Rows from a shape dataset

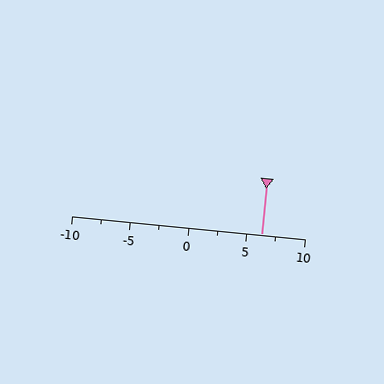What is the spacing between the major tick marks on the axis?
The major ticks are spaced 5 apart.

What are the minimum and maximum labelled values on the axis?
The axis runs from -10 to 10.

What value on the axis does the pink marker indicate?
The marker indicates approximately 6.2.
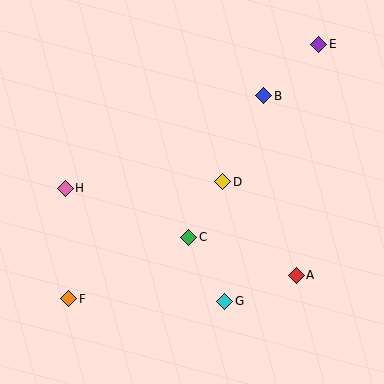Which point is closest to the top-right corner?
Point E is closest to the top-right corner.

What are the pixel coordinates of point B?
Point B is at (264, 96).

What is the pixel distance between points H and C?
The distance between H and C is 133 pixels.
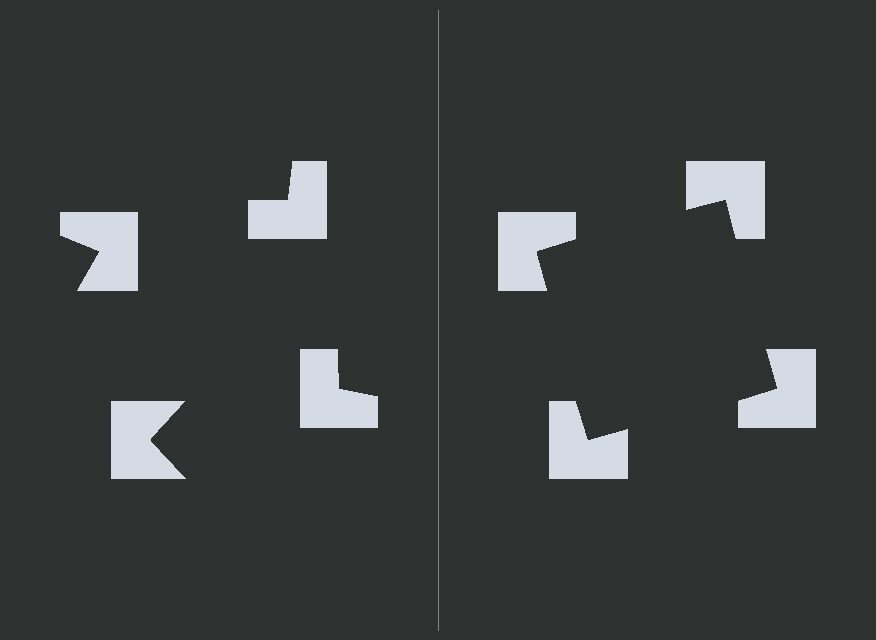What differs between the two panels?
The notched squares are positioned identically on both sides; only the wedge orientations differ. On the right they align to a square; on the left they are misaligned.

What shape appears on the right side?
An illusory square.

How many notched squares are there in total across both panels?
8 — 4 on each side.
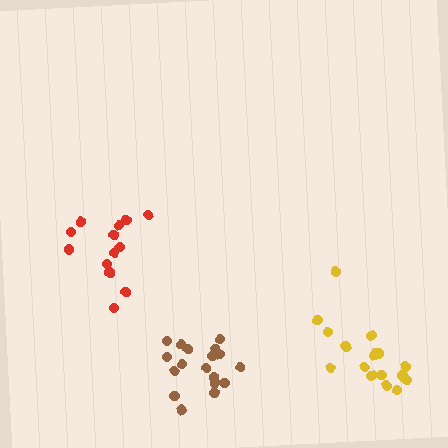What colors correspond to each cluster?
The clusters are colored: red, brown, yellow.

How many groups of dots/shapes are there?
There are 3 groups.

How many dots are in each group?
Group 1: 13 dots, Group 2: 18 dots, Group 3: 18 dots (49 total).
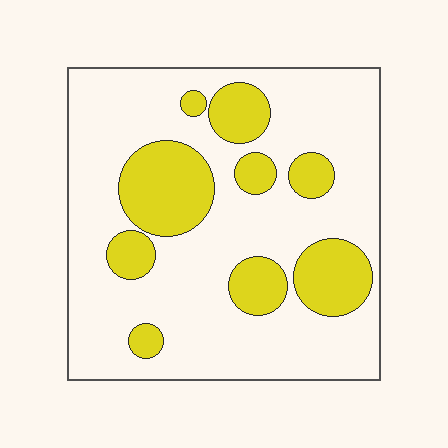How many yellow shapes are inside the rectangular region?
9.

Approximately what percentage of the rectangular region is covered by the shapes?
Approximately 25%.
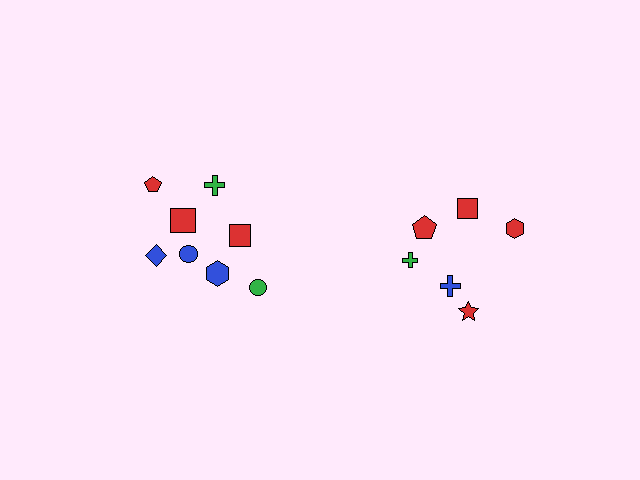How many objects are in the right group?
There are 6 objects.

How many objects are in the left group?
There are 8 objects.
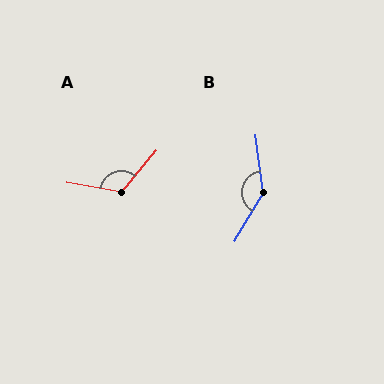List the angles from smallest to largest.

▶ YOUR OBJECTIVE: Output nothing but the lines from the line with "What is the pixel" through the last line of the material above, please, word for word and without the pictures.

▶ WRITTEN ANSWER:
What is the pixel distance between points H and C?
The distance between H and C is 133 pixels.
What differs between the two panels?
The notched squares are positioned identically on both sides; only the wedge orientations differ. On the right they align to a square; on the left they are misaligned.

What shape appears on the right side?
An illusory square.

How many notched squares are there in total across both panels?
8 — 4 on each side.
What colors correspond to each cluster?
The clusters are colored: red, brown, yellow.

How many groups of dots/shapes are there?
There are 3 groups.

How many dots are in each group?
Group 1: 13 dots, Group 2: 18 dots, Group 3: 18 dots (49 total).
How many yellow shapes are inside the rectangular region?
9.

Approximately what percentage of the rectangular region is covered by the shapes?
Approximately 25%.
How many objects are in the right group?
There are 6 objects.

How many objects are in the left group?
There are 8 objects.
List the angles from smallest to largest.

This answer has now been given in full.